▸ Input rows
------------------------------------------------

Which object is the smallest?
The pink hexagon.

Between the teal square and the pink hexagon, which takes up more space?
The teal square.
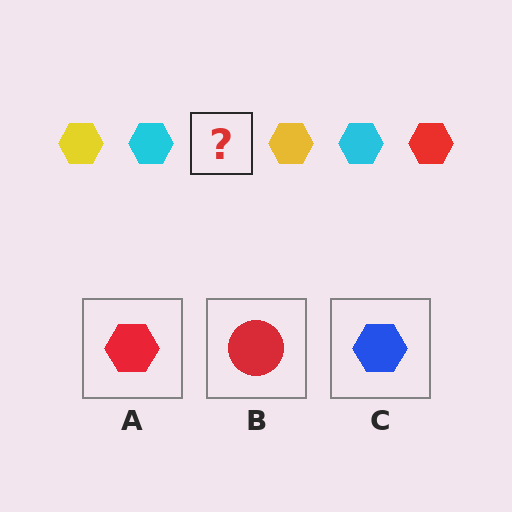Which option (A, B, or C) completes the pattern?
A.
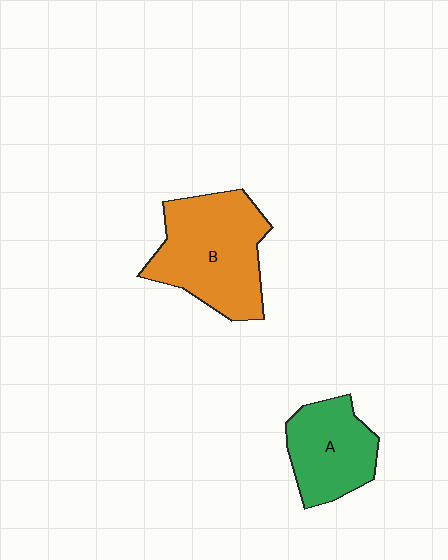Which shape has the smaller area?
Shape A (green).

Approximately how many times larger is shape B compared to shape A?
Approximately 1.5 times.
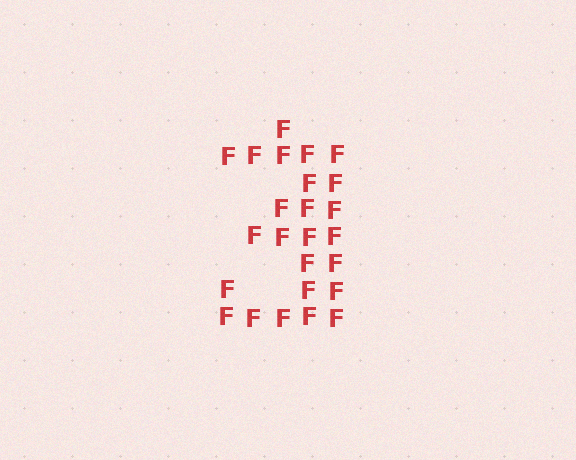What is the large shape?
The large shape is the digit 3.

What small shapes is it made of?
It is made of small letter F's.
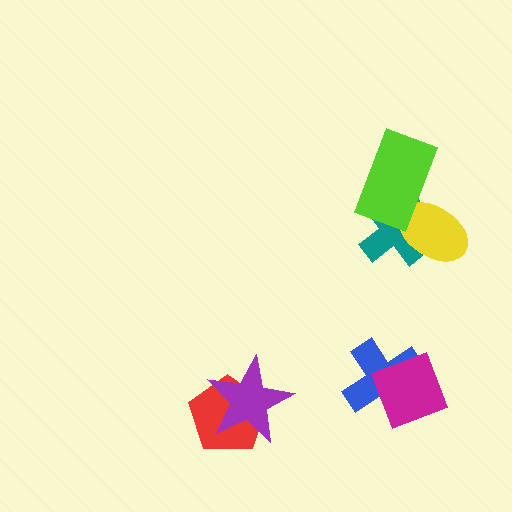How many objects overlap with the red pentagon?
1 object overlaps with the red pentagon.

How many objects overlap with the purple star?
1 object overlaps with the purple star.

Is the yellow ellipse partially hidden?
Yes, it is partially covered by another shape.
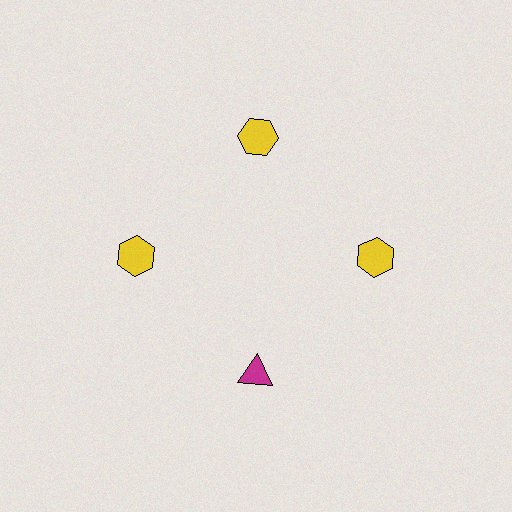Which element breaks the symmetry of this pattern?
The magenta triangle at roughly the 6 o'clock position breaks the symmetry. All other shapes are yellow hexagons.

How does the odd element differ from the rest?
It differs in both color (magenta instead of yellow) and shape (triangle instead of hexagon).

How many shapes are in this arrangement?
There are 4 shapes arranged in a ring pattern.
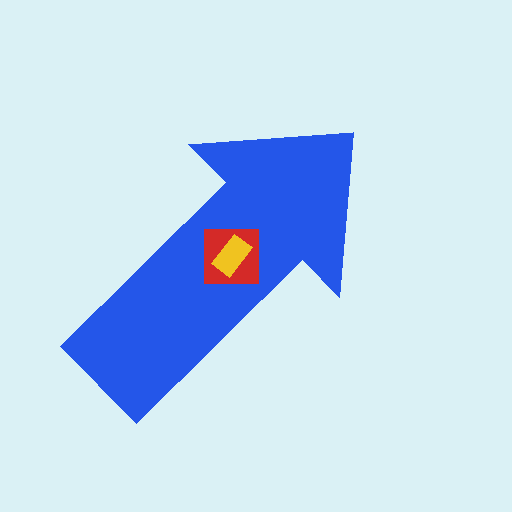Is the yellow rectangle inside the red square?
Yes.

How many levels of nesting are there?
3.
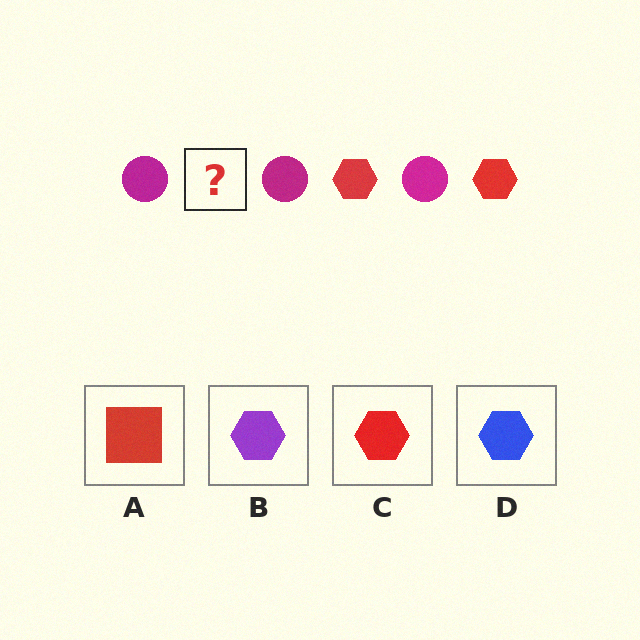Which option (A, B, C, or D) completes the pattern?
C.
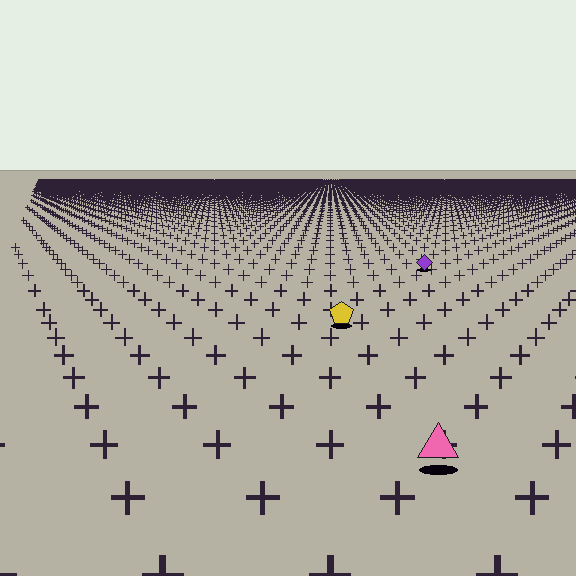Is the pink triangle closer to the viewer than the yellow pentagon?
Yes. The pink triangle is closer — you can tell from the texture gradient: the ground texture is coarser near it.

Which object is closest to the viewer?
The pink triangle is closest. The texture marks near it are larger and more spread out.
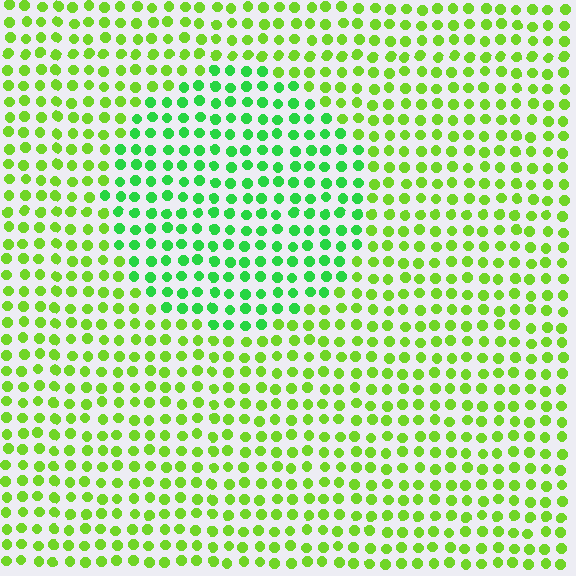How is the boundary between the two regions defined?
The boundary is defined purely by a slight shift in hue (about 34 degrees). Spacing, size, and orientation are identical on both sides.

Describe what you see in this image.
The image is filled with small lime elements in a uniform arrangement. A circle-shaped region is visible where the elements are tinted to a slightly different hue, forming a subtle color boundary.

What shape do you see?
I see a circle.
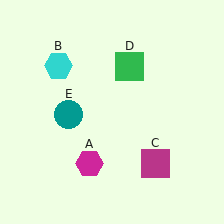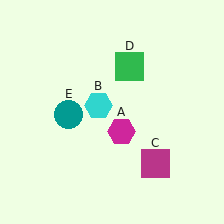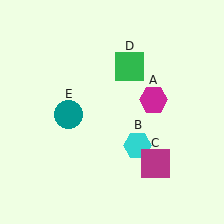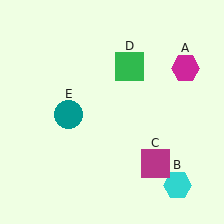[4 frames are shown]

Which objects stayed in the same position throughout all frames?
Magenta square (object C) and green square (object D) and teal circle (object E) remained stationary.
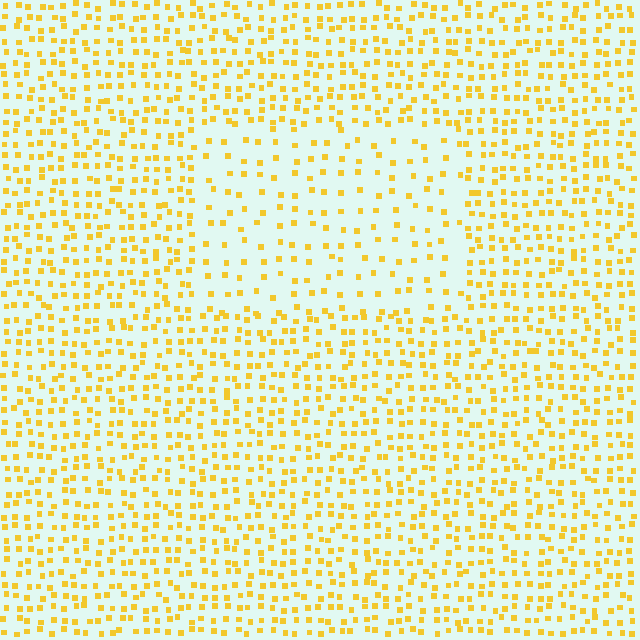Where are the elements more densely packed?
The elements are more densely packed outside the rectangle boundary.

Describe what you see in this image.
The image contains small yellow elements arranged at two different densities. A rectangle-shaped region is visible where the elements are less densely packed than the surrounding area.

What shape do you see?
I see a rectangle.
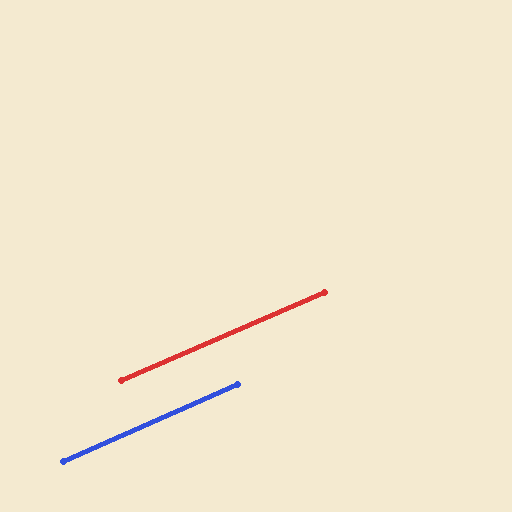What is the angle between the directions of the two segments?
Approximately 0 degrees.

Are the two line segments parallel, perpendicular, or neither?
Parallel — their directions differ by only 0.5°.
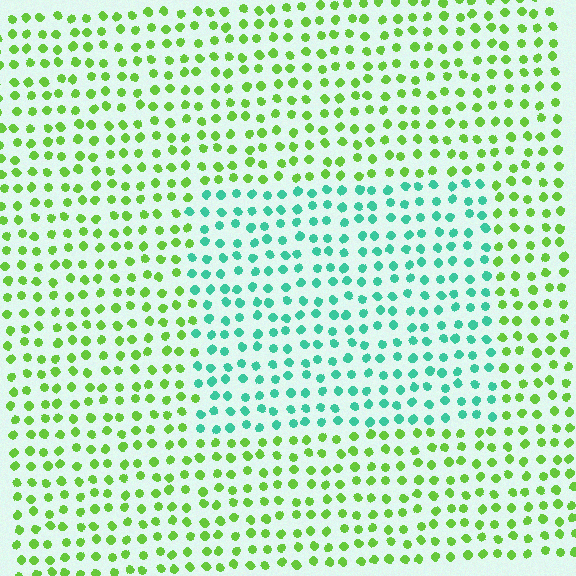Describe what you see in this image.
The image is filled with small lime elements in a uniform arrangement. A rectangle-shaped region is visible where the elements are tinted to a slightly different hue, forming a subtle color boundary.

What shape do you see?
I see a rectangle.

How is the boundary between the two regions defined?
The boundary is defined purely by a slight shift in hue (about 60 degrees). Spacing, size, and orientation are identical on both sides.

------------------------------------------------

▸ Given instruction
Transcribe the records above exactly as they appear, leaving out any pictures.

▸ Reply
Which object is the smallest?
The pink hexagon.

Between the teal square and the pink hexagon, which takes up more space?
The teal square.
Which option (A, B, or C) completes the pattern?
A.
Which shape has the smaller area?
Shape A (green).

Approximately how many times larger is shape B compared to shape A?
Approximately 1.5 times.
What is the large shape?
The large shape is the digit 3.

What small shapes is it made of?
It is made of small letter F's.
How many objects overlap with the red pentagon?
1 object overlaps with the red pentagon.

How many objects overlap with the purple star?
1 object overlaps with the purple star.

Is the yellow ellipse partially hidden?
Yes, it is partially covered by another shape.
Which element breaks the symmetry of this pattern?
The magenta triangle at roughly the 6 o'clock position breaks the symmetry. All other shapes are yellow hexagons.

How does the odd element differ from the rest?
It differs in both color (magenta instead of yellow) and shape (triangle instead of hexagon).

How many shapes are in this arrangement?
There are 4 shapes arranged in a ring pattern.
Is the yellow rectangle inside the red square?
Yes.

How many levels of nesting are there?
3.
Which option (A, B, C, or D) completes the pattern?
C.
Is the pink triangle closer to the viewer than the yellow pentagon?
Yes. The pink triangle is closer — you can tell from the texture gradient: the ground texture is coarser near it.

Which object is closest to the viewer?
The pink triangle is closest. The texture marks near it are larger and more spread out.
How is the boundary between the two regions defined?
The boundary is defined purely by a slight shift in hue (about 34 degrees). Spacing, size, and orientation are identical on both sides.

Describe what you see in this image.
The image is filled with small lime elements in a uniform arrangement. A circle-shaped region is visible where the elements are tinted to a slightly different hue, forming a subtle color boundary.

What shape do you see?
I see a circle.
[4 frames are shown]

Which objects stayed in the same position throughout all frames?
Magenta square (object C) and green square (object D) and teal circle (object E) remained stationary.
Where are the elements more densely packed?
The elements are more densely packed outside the rectangle boundary.

Describe what you see in this image.
The image contains small yellow elements arranged at two different densities. A rectangle-shaped region is visible where the elements are less densely packed than the surrounding area.

What shape do you see?
I see a rectangle.
What is the angle between the directions of the two segments?
Approximately 0 degrees.

Are the two line segments parallel, perpendicular, or neither?
Parallel — their directions differ by only 0.5°.
Describe what you see in this image.
The image is filled with small lime elements in a uniform arrangement. A rectangle-shaped region is visible where the elements are tinted to a slightly different hue, forming a subtle color boundary.

What shape do you see?
I see a rectangle.

How is the boundary between the two regions defined?
The boundary is defined purely by a slight shift in hue (about 60 degrees). Spacing, size, and orientation are identical on both sides.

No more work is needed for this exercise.